해결할 문제 — 아래 데이터 전체를 '번호'와 '내용' 두 열의 마크다운 표로 나타내세요. 빈 줄은 빼고, 각 줄마다 번호를 차례로 붙여 한 행씩 넣으세요.

과제 자료 —
* * * * *
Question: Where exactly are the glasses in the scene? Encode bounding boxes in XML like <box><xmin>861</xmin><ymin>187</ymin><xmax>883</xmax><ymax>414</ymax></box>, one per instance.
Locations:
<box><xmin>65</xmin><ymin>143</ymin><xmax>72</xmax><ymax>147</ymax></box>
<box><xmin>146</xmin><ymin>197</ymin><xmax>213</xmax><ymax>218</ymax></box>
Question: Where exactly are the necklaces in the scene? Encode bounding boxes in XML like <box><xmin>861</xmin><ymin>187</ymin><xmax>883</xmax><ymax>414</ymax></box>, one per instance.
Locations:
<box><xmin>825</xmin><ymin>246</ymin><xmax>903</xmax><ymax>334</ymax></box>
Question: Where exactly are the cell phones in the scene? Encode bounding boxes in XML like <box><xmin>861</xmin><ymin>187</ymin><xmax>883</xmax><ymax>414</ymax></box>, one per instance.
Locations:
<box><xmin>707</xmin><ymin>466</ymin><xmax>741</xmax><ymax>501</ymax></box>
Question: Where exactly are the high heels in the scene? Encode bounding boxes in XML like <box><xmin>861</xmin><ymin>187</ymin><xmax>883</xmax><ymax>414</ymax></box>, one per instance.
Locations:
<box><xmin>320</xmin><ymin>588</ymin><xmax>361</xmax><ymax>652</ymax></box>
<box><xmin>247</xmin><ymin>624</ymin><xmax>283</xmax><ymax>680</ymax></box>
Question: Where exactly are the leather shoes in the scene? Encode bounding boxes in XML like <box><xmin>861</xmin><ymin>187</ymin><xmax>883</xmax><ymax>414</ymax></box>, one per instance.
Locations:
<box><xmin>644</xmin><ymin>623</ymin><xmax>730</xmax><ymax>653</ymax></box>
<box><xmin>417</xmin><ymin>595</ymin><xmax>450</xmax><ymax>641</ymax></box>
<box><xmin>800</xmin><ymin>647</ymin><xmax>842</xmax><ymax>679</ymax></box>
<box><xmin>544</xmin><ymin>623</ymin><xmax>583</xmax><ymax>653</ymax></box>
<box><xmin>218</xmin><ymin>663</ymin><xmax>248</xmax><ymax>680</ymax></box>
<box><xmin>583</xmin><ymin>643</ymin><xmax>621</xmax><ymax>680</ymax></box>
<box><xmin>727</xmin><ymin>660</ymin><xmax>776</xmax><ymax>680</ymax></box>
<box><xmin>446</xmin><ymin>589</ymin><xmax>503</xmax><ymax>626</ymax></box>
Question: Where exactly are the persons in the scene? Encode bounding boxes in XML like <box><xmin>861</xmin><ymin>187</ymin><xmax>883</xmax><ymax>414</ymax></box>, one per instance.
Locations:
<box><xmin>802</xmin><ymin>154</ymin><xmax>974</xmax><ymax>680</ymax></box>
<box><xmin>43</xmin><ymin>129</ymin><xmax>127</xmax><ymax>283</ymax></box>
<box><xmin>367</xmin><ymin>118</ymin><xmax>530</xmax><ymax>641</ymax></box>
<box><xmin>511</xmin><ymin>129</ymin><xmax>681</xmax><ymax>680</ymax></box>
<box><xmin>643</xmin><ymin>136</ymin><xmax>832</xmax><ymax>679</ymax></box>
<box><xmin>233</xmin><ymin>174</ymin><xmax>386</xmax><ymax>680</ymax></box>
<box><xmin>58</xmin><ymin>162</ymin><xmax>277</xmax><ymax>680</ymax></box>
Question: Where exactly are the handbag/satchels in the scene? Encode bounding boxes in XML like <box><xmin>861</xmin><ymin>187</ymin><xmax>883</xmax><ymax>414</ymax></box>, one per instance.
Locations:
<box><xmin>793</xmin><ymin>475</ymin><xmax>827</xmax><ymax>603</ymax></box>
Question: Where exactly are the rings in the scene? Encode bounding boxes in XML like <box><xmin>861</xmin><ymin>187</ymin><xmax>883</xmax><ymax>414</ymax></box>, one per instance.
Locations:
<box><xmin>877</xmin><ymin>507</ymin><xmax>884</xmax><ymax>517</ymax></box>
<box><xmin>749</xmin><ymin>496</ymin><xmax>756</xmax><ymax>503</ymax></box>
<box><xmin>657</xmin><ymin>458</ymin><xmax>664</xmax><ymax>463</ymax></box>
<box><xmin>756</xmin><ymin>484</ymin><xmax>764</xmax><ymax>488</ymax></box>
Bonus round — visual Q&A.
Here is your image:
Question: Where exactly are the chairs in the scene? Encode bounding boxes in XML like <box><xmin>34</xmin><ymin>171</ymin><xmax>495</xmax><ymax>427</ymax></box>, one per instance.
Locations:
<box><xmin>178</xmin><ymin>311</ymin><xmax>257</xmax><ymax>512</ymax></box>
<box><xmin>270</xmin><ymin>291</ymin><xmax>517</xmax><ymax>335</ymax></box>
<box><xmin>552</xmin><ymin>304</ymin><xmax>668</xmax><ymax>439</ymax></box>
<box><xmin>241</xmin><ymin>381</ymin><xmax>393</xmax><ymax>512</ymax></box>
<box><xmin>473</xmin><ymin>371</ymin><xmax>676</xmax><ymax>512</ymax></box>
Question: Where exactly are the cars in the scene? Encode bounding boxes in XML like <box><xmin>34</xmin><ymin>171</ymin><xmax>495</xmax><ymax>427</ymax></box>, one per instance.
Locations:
* * * * *
과제 결과 —
| 번호 | 내용 |
|---|---|
| 1 | Question: Where exactly are the glasses in the scene? Encode bounding boxes in XML like <box><xmin>861</xmin><ymin>187</ymin><xmax>883</xmax><ymax>414</ymax></box>, one per instance. |
| 2 | Locations: |
| 3 | <box><xmin>65</xmin><ymin>143</ymin><xmax>72</xmax><ymax>147</ymax></box> |
| 4 | <box><xmin>146</xmin><ymin>197</ymin><xmax>213</xmax><ymax>218</ymax></box> |
| 5 | Question: Where exactly are the necklaces in the scene? Encode bounding boxes in XML like <box><xmin>861</xmin><ymin>187</ymin><xmax>883</xmax><ymax>414</ymax></box>, one per instance. |
| 6 | Locations: |
| 7 | <box><xmin>825</xmin><ymin>246</ymin><xmax>903</xmax><ymax>334</ymax></box> |
| 8 | Question: Where exactly are the cell phones in the scene? Encode bounding boxes in XML like <box><xmin>861</xmin><ymin>187</ymin><xmax>883</xmax><ymax>414</ymax></box>, one per instance. |
| 9 | Locations: |
| 10 | <box><xmin>707</xmin><ymin>466</ymin><xmax>741</xmax><ymax>501</ymax></box> |
| 11 | Question: Where exactly are the high heels in the scene? Encode bounding boxes in XML like <box><xmin>861</xmin><ymin>187</ymin><xmax>883</xmax><ymax>414</ymax></box>, one per instance. |
| 12 | Locations: |
| 13 | <box><xmin>320</xmin><ymin>588</ymin><xmax>361</xmax><ymax>652</ymax></box> |
| 14 | <box><xmin>247</xmin><ymin>624</ymin><xmax>283</xmax><ymax>680</ymax></box> |
| 15 | Question: Where exactly are the leather shoes in the scene? Encode bounding boxes in XML like <box><xmin>861</xmin><ymin>187</ymin><xmax>883</xmax><ymax>414</ymax></box>, one per instance. |
| 16 | Locations: |
| 17 | <box><xmin>644</xmin><ymin>623</ymin><xmax>730</xmax><ymax>653</ymax></box> |
| 18 | <box><xmin>417</xmin><ymin>595</ymin><xmax>450</xmax><ymax>641</ymax></box> |
| 19 | <box><xmin>800</xmin><ymin>647</ymin><xmax>842</xmax><ymax>679</ymax></box> |
| 20 | <box><xmin>544</xmin><ymin>623</ymin><xmax>583</xmax><ymax>653</ymax></box> |
| 21 | <box><xmin>218</xmin><ymin>663</ymin><xmax>248</xmax><ymax>680</ymax></box> |
| 22 | <box><xmin>583</xmin><ymin>643</ymin><xmax>621</xmax><ymax>680</ymax></box> |
| 23 | <box><xmin>727</xmin><ymin>660</ymin><xmax>776</xmax><ymax>680</ymax></box> |
| 24 | <box><xmin>446</xmin><ymin>589</ymin><xmax>503</xmax><ymax>626</ymax></box> |
| 25 | Question: Where exactly are the persons in the scene? Encode bounding boxes in XML like <box><xmin>861</xmin><ymin>187</ymin><xmax>883</xmax><ymax>414</ymax></box>, one per instance. |
| 26 | Locations: |
| 27 | <box><xmin>802</xmin><ymin>154</ymin><xmax>974</xmax><ymax>680</ymax></box> |
| 28 | <box><xmin>43</xmin><ymin>129</ymin><xmax>127</xmax><ymax>283</ymax></box> |
| 29 | <box><xmin>367</xmin><ymin>118</ymin><xmax>530</xmax><ymax>641</ymax></box> |
| 30 | <box><xmin>511</xmin><ymin>129</ymin><xmax>681</xmax><ymax>680</ymax></box> |
| 31 | <box><xmin>643</xmin><ymin>136</ymin><xmax>832</xmax><ymax>679</ymax></box> |
| 32 | <box><xmin>233</xmin><ymin>174</ymin><xmax>386</xmax><ymax>680</ymax></box> |
| 33 | <box><xmin>58</xmin><ymin>162</ymin><xmax>277</xmax><ymax>680</ymax></box> |
| 34 | Question: Where exactly are the handbag/satchels in the scene? Encode bounding boxes in XML like <box><xmin>861</xmin><ymin>187</ymin><xmax>883</xmax><ymax>414</ymax></box>, one per instance. |
| 35 | Locations: |
| 36 | <box><xmin>793</xmin><ymin>475</ymin><xmax>827</xmax><ymax>603</ymax></box> |
| 37 | Question: Where exactly are the rings in the scene? Encode bounding boxes in XML like <box><xmin>861</xmin><ymin>187</ymin><xmax>883</xmax><ymax>414</ymax></box>, one per instance. |
| 38 | Locations: |
| 39 | <box><xmin>877</xmin><ymin>507</ymin><xmax>884</xmax><ymax>517</ymax></box> |
| 40 | <box><xmin>749</xmin><ymin>496</ymin><xmax>756</xmax><ymax>503</ymax></box> |
| 41 | <box><xmin>657</xmin><ymin>458</ymin><xmax>664</xmax><ymax>463</ymax></box> |
| 42 | <box><xmin>756</xmin><ymin>484</ymin><xmax>764</xmax><ymax>488</ymax></box> |
| 43 | Bonus round — visual Q&A. |
| 44 | Here is your image: |
| 45 | Question: Where exactly are the chairs in the scene? Encode bounding boxes in XML like <box><xmin>34</xmin><ymin>171</ymin><xmax>495</xmax><ymax>427</ymax></box>, one per instance. |
| 46 | Locations: |
| 47 | <box><xmin>178</xmin><ymin>311</ymin><xmax>257</xmax><ymax>512</ymax></box> |
| 48 | <box><xmin>270</xmin><ymin>291</ymin><xmax>517</xmax><ymax>335</ymax></box> |
| 49 | <box><xmin>552</xmin><ymin>304</ymin><xmax>668</xmax><ymax>439</ymax></box> |
| 50 | <box><xmin>241</xmin><ymin>381</ymin><xmax>393</xmax><ymax>512</ymax></box> |
| 51 | <box><xmin>473</xmin><ymin>371</ymin><xmax>676</xmax><ymax>512</ymax></box> |
| 52 | Question: Where exactly are the cars in the scene? Encode bounding boxes in XML like <box><xmin>34</xmin><ymin>171</ymin><xmax>495</xmax><ymax>427</ymax></box>, one per instance. |
| 53 | Locations: |